◆ **PROBLEM TO SOLVE**: Omit all images, then return the remaining material exactly as it stands.

==*==

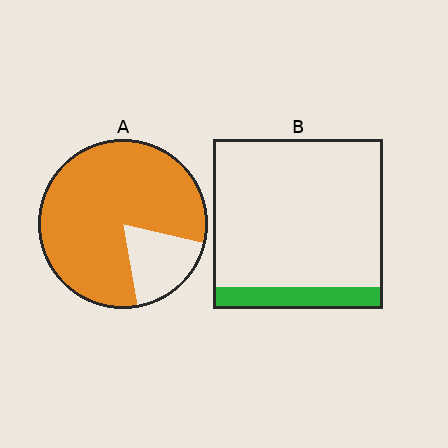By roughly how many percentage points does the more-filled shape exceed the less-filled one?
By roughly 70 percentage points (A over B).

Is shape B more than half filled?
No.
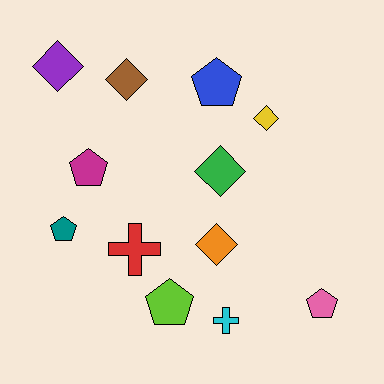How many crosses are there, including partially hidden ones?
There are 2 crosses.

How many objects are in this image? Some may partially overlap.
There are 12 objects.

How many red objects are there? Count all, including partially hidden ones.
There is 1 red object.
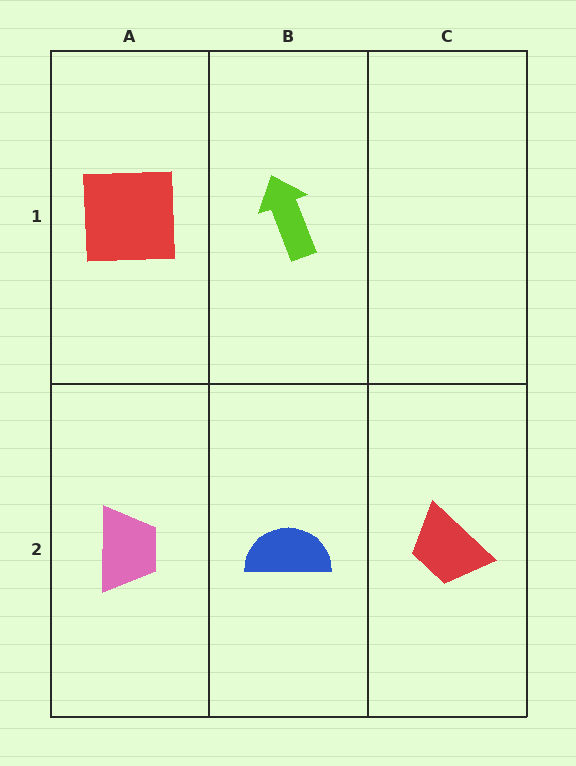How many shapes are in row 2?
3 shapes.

==*==

◆ **OUTPUT BELOW**:
By roughly how many percentage points does the more-filled shape exceed the less-filled one?
By roughly 70 percentage points (A over B).

Is shape B more than half filled?
No.
How many crosses are there, including partially hidden ones?
There are 2 crosses.

How many objects are in this image? Some may partially overlap.
There are 12 objects.

How many red objects are there? Count all, including partially hidden ones.
There is 1 red object.
How many shapes are in row 2?
3 shapes.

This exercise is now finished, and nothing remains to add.